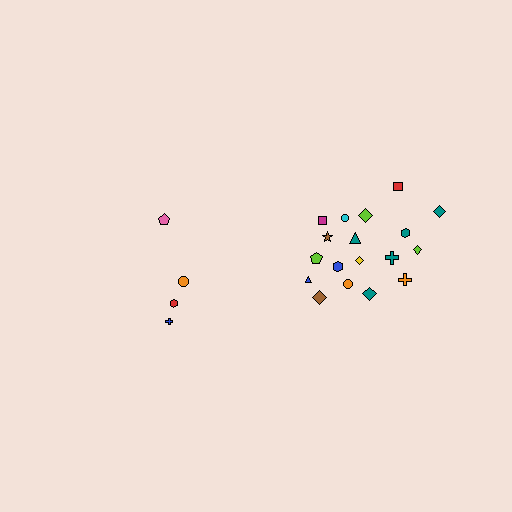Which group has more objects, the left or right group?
The right group.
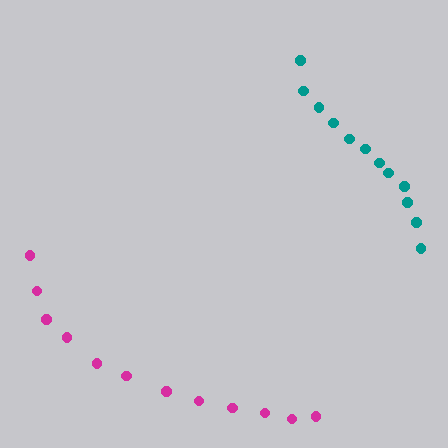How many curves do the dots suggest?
There are 2 distinct paths.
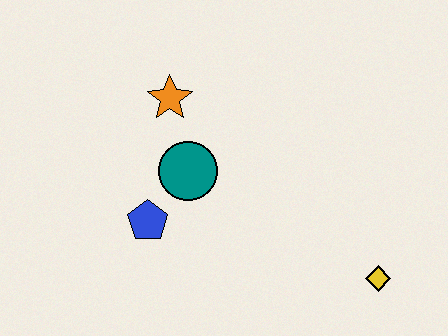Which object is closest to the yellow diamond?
The teal circle is closest to the yellow diamond.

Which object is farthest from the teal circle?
The yellow diamond is farthest from the teal circle.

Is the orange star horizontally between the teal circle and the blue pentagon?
Yes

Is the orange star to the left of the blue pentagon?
No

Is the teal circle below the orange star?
Yes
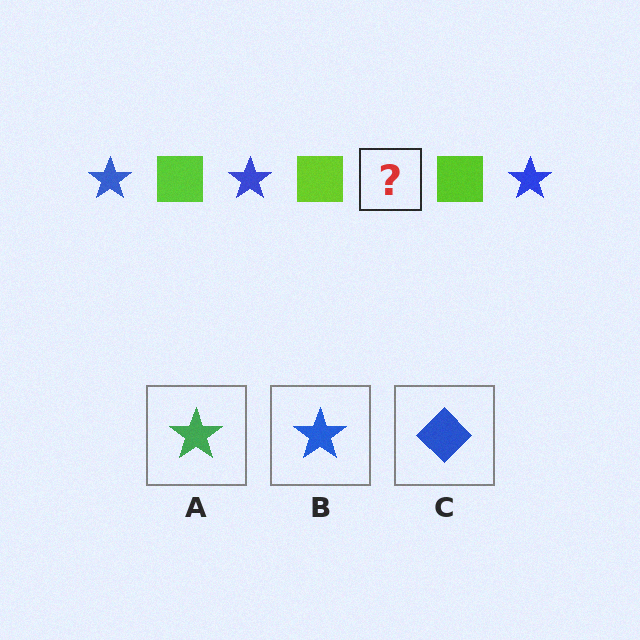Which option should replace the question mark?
Option B.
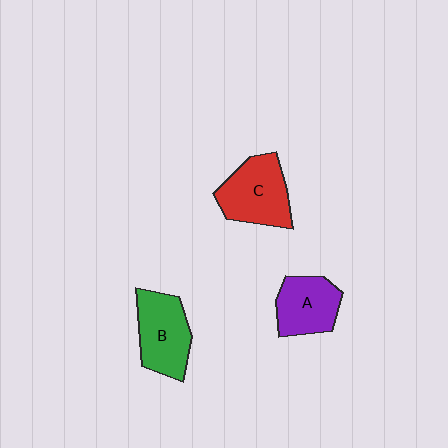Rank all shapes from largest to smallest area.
From largest to smallest: C (red), B (green), A (purple).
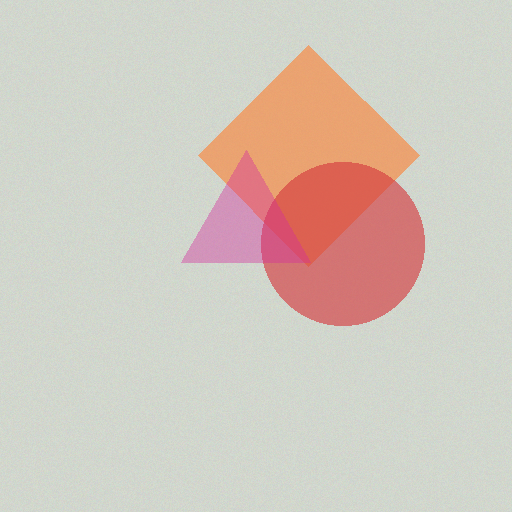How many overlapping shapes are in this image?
There are 3 overlapping shapes in the image.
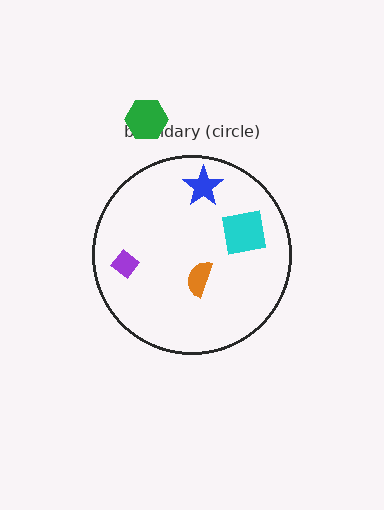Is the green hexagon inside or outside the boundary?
Outside.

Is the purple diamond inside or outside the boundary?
Inside.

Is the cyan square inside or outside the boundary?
Inside.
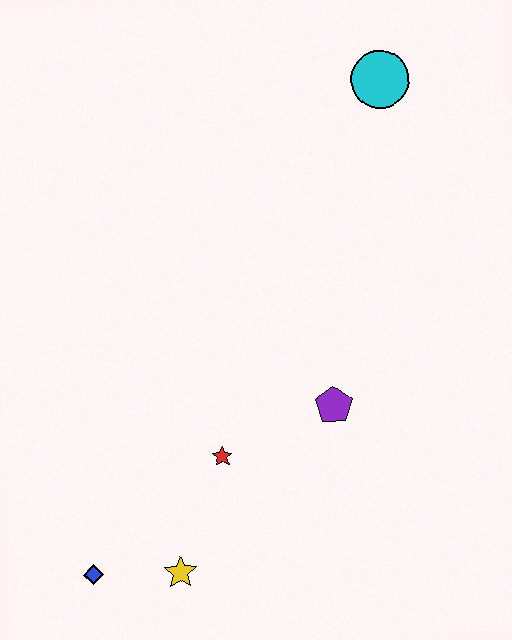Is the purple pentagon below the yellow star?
No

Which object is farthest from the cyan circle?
The blue diamond is farthest from the cyan circle.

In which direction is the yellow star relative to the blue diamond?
The yellow star is to the right of the blue diamond.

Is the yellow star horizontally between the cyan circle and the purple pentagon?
No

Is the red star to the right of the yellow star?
Yes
═══
:: WHAT YOU NEED TO DO ::
Copy all the lines of data exactly as they appear, dropping any images.

:: SOLUTION TO THIS EXERCISE ::
Which group has more objects, the left or right group?
The right group.
How many curves do the dots suggest?
There are 2 distinct paths.
Which object is closest to the yellow diamond?
The teal circle is closest to the yellow diamond.

Which object is farthest from the teal circle?
The yellow diamond is farthest from the teal circle.

Is the orange star horizontally between the teal circle and the blue pentagon?
Yes

Is the orange star to the left of the blue pentagon?
No

Is the teal circle below the orange star?
Yes
Which option should replace the question mark?
Option B.
Rank all shapes from largest to smallest area.
From largest to smallest: C (red), B (green), A (purple).
How many overlapping shapes are in this image?
There are 3 overlapping shapes in the image.
Is the green hexagon inside or outside the boundary?
Outside.

Is the purple diamond inside or outside the boundary?
Inside.

Is the cyan square inside or outside the boundary?
Inside.
Is the purple pentagon below the yellow star?
No

Which object is farthest from the cyan circle?
The blue diamond is farthest from the cyan circle.

In which direction is the yellow star relative to the blue diamond?
The yellow star is to the right of the blue diamond.

Is the yellow star horizontally between the cyan circle and the purple pentagon?
No

Is the red star to the right of the yellow star?
Yes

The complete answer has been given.